WHAT TO PRODUCE » Give the material once more, word for word, without any images.

──────── EXTRACTED INFORMATION ────────

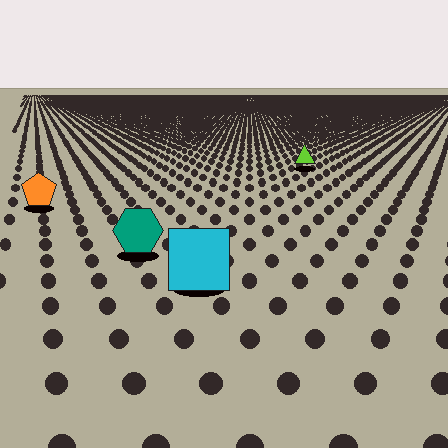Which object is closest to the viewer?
The cyan square is closest. The texture marks near it are larger and more spread out.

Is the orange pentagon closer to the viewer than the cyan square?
No. The cyan square is closer — you can tell from the texture gradient: the ground texture is coarser near it.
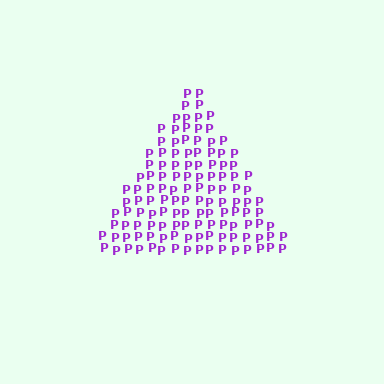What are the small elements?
The small elements are letter P's.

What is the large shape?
The large shape is a triangle.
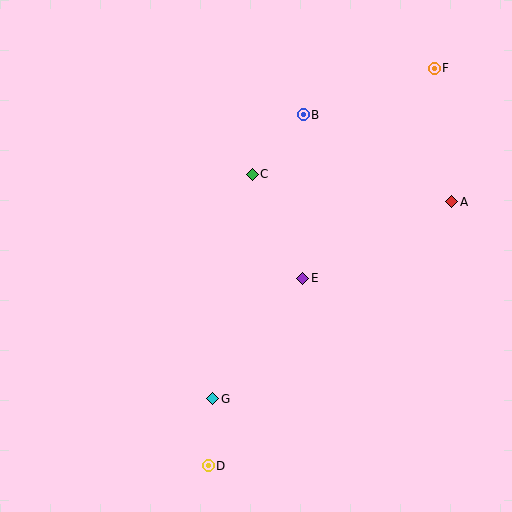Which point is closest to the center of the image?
Point E at (303, 278) is closest to the center.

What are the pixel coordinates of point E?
Point E is at (303, 278).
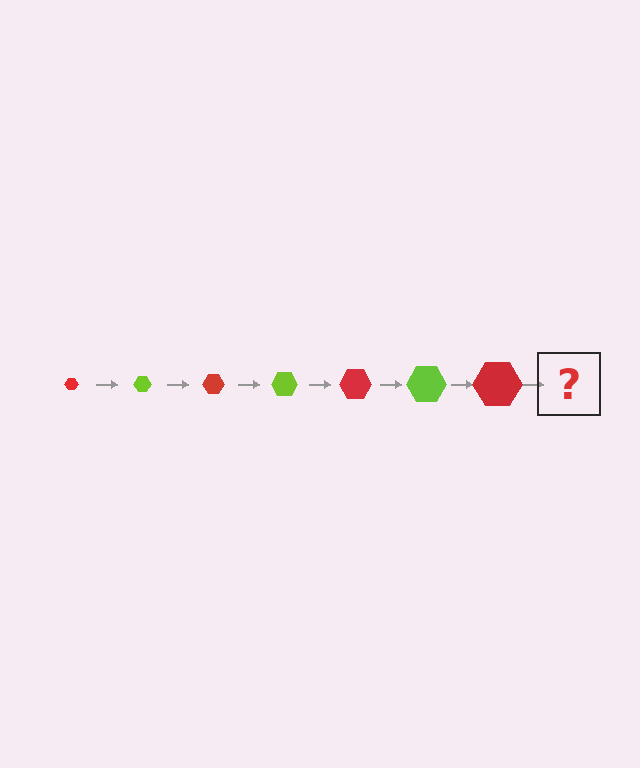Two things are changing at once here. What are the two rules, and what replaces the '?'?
The two rules are that the hexagon grows larger each step and the color cycles through red and lime. The '?' should be a lime hexagon, larger than the previous one.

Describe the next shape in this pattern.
It should be a lime hexagon, larger than the previous one.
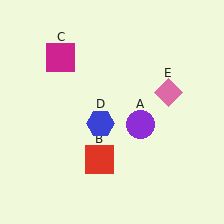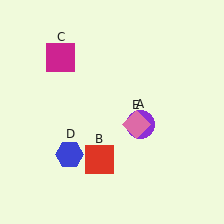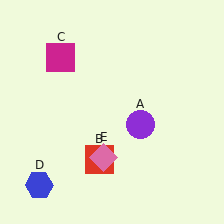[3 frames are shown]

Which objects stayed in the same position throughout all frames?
Purple circle (object A) and red square (object B) and magenta square (object C) remained stationary.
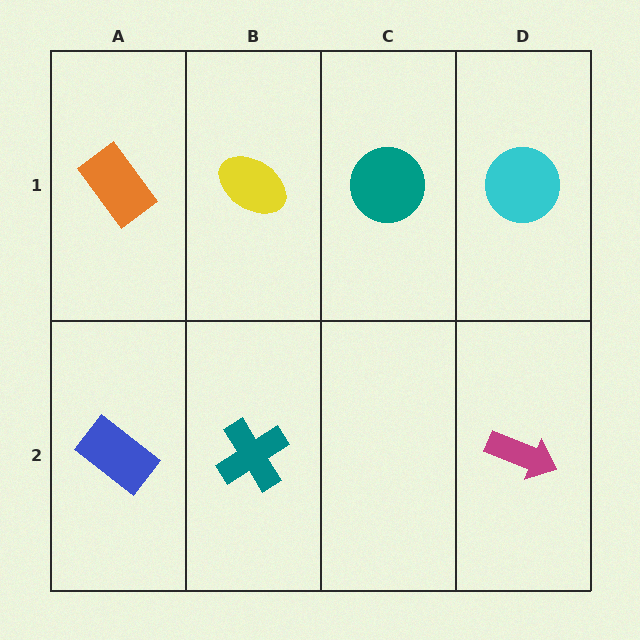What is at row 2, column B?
A teal cross.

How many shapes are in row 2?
3 shapes.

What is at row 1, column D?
A cyan circle.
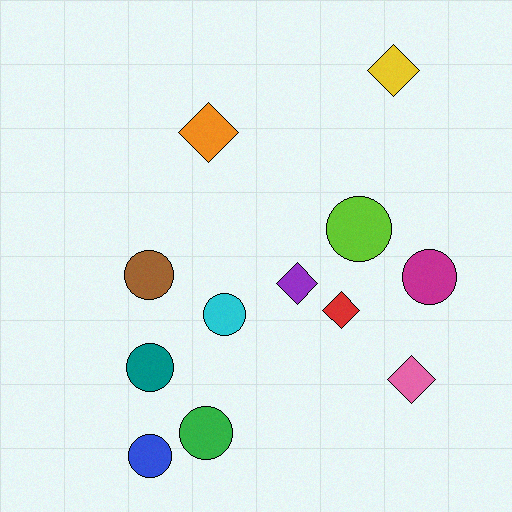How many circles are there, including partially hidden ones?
There are 7 circles.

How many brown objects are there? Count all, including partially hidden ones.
There is 1 brown object.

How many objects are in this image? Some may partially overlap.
There are 12 objects.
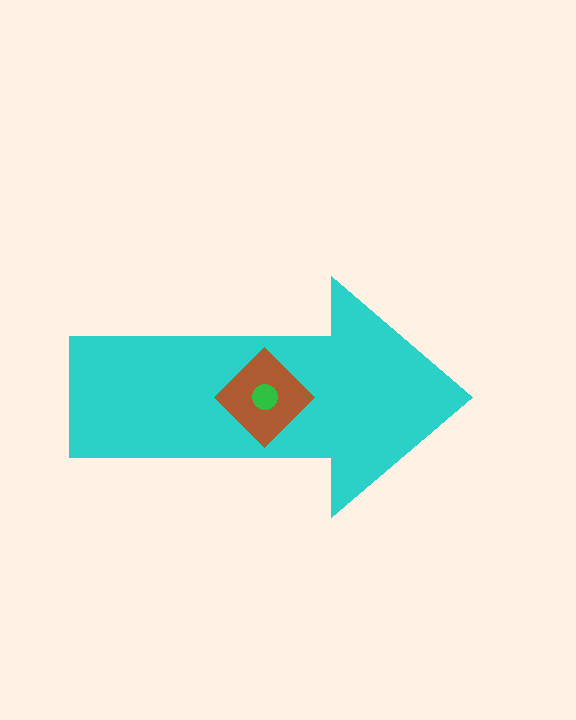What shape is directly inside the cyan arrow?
The brown diamond.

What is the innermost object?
The green circle.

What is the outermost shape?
The cyan arrow.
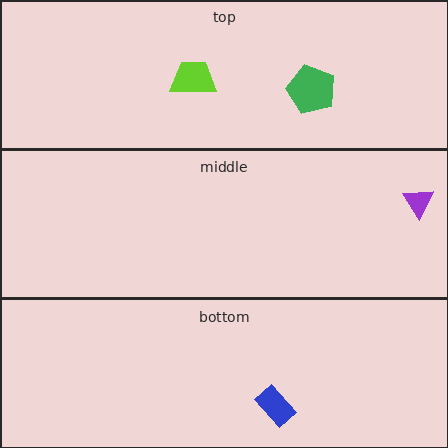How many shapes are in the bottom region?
1.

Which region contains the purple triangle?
The middle region.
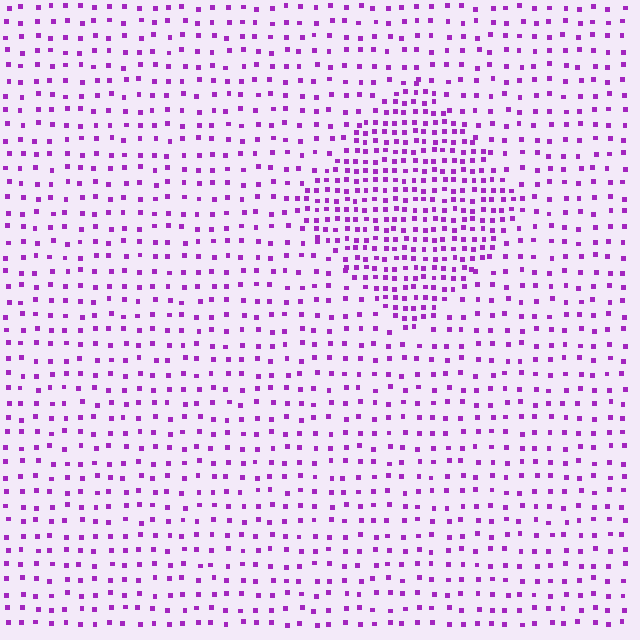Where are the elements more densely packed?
The elements are more densely packed inside the diamond boundary.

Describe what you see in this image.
The image contains small purple elements arranged at two different densities. A diamond-shaped region is visible where the elements are more densely packed than the surrounding area.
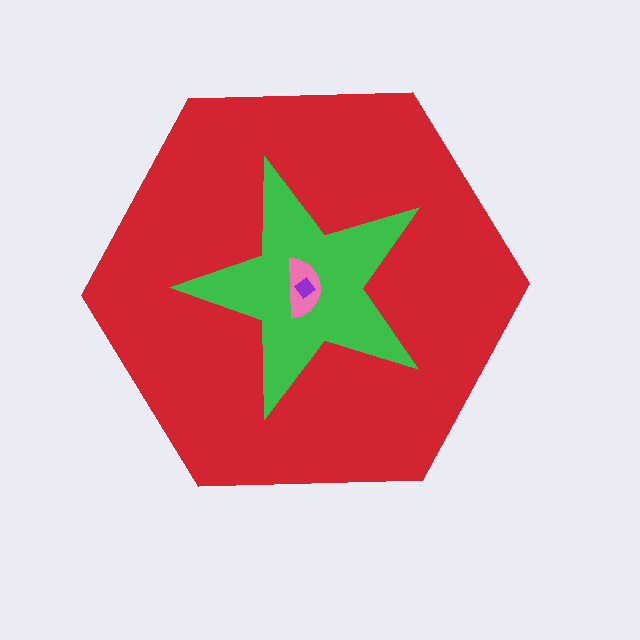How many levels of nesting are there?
4.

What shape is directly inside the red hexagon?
The green star.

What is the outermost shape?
The red hexagon.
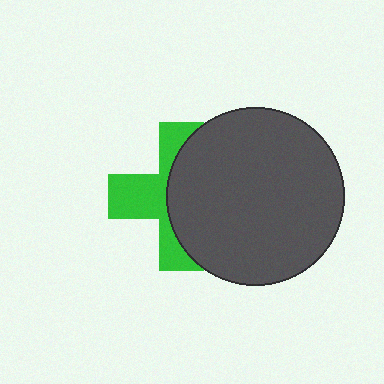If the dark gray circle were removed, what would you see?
You would see the complete green cross.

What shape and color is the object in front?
The object in front is a dark gray circle.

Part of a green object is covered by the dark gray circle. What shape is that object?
It is a cross.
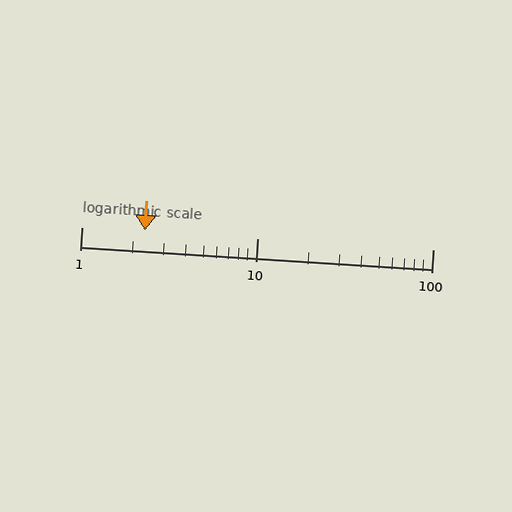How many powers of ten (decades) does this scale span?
The scale spans 2 decades, from 1 to 100.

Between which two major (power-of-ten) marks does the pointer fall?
The pointer is between 1 and 10.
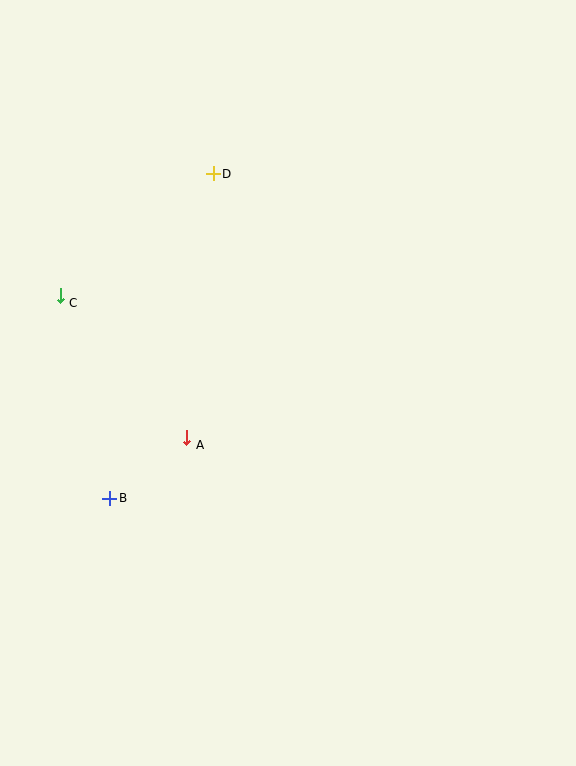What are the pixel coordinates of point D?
Point D is at (213, 174).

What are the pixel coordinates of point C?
Point C is at (60, 303).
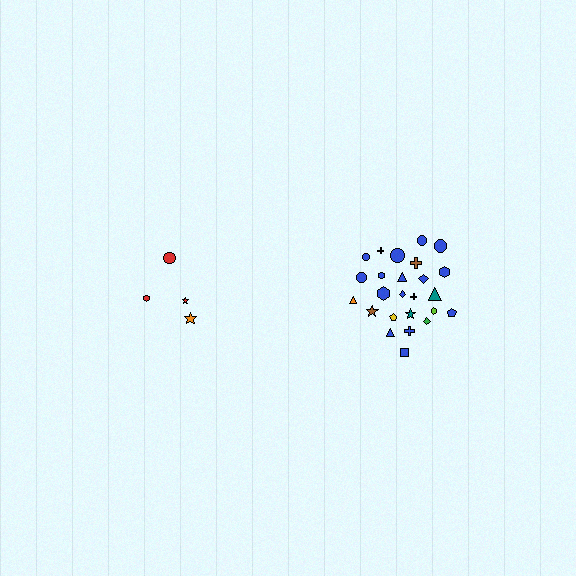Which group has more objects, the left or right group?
The right group.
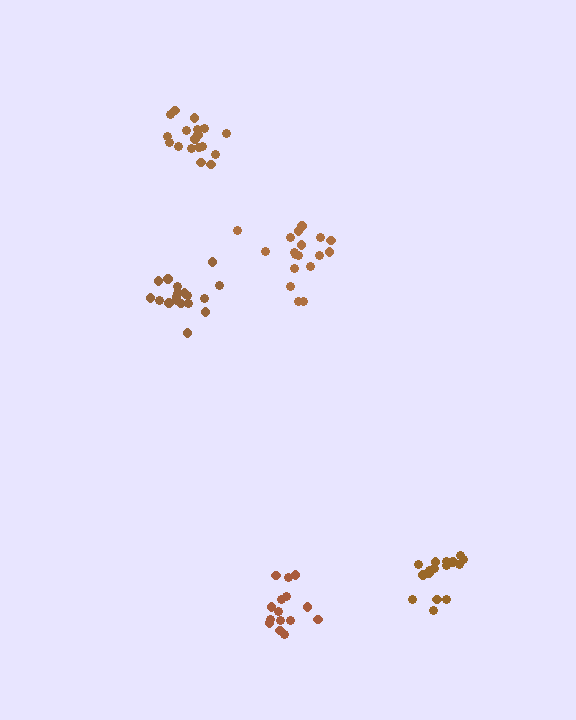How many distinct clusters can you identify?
There are 5 distinct clusters.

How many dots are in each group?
Group 1: 18 dots, Group 2: 16 dots, Group 3: 18 dots, Group 4: 18 dots, Group 5: 15 dots (85 total).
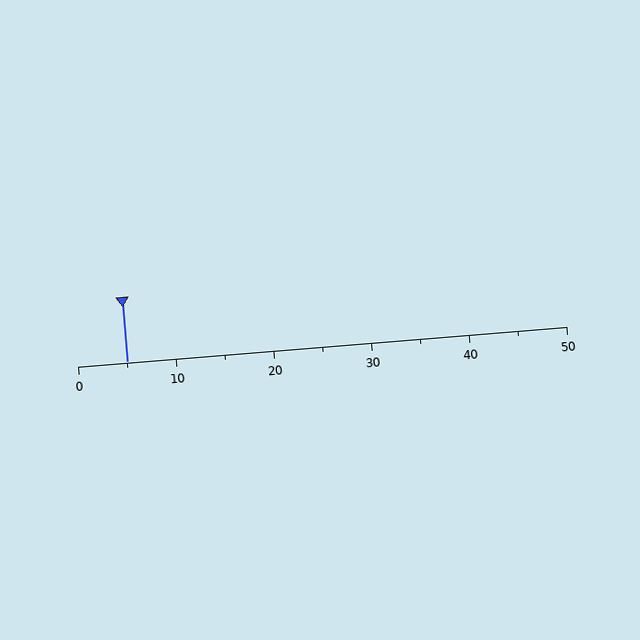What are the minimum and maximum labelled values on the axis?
The axis runs from 0 to 50.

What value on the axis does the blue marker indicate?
The marker indicates approximately 5.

────────

FINISHED TASK »
Which object is closest to the viewer?
The cyan square is closest. The texture marks near it are larger and more spread out.

Is the orange pentagon closer to the viewer than the cyan square?
No. The cyan square is closer — you can tell from the texture gradient: the ground texture is coarser near it.
What are the small elements?
The small elements are letter P's.

What is the large shape?
The large shape is a triangle.
Which point is closest to the center of the image?
Point E at (303, 278) is closest to the center.

What are the pixel coordinates of point E?
Point E is at (303, 278).
Two things are changing at once here. What are the two rules, and what replaces the '?'?
The two rules are that the hexagon grows larger each step and the color cycles through red and lime. The '?' should be a lime hexagon, larger than the previous one.

Describe the next shape in this pattern.
It should be a lime hexagon, larger than the previous one.
[3 frames are shown]

Which objects stayed in the same position throughout all frames?
Purple circle (object A) and red square (object B) and magenta square (object C) remained stationary.
What is at row 2, column B?
A teal cross.

How many shapes are in row 2?
3 shapes.

What is at row 1, column D?
A cyan circle.
How many circles are there, including partially hidden ones?
There are 7 circles.

How many brown objects are there? Count all, including partially hidden ones.
There is 1 brown object.

How many objects are in this image? Some may partially overlap.
There are 12 objects.
What shape is directly inside the cyan arrow?
The brown diamond.

What is the innermost object?
The green circle.

What is the outermost shape?
The cyan arrow.
How many shapes are in the bottom region?
1.

Which region contains the purple triangle?
The middle region.
Where are the elements more densely packed?
The elements are more densely packed inside the diamond boundary.

Describe what you see in this image.
The image contains small purple elements arranged at two different densities. A diamond-shaped region is visible where the elements are more densely packed than the surrounding area.
How many levels of nesting are there?
4.

What shape is directly inside the red hexagon?
The green star.

What is the outermost shape?
The red hexagon.
If the dark gray circle were removed, what would you see?
You would see the complete green cross.

What shape and color is the object in front?
The object in front is a dark gray circle.

Part of a green object is covered by the dark gray circle. What shape is that object?
It is a cross.
How many powers of ten (decades) does this scale span?
The scale spans 2 decades, from 1 to 100.

Between which two major (power-of-ten) marks does the pointer fall?
The pointer is between 1 and 10.
What are the pixel coordinates of point D?
Point D is at (213, 174).

What are the pixel coordinates of point C?
Point C is at (60, 303).
Which group has more objects, the left or right group?
The right group.
How many distinct clusters can you identify?
There are 5 distinct clusters.

How many dots are in each group?
Group 1: 18 dots, Group 2: 16 dots, Group 3: 18 dots, Group 4: 18 dots, Group 5: 15 dots (85 total).
What are the minimum and maximum labelled values on the axis?
The axis runs from 0 to 50.

What value on the axis does the blue marker indicate?
The marker indicates approximately 5.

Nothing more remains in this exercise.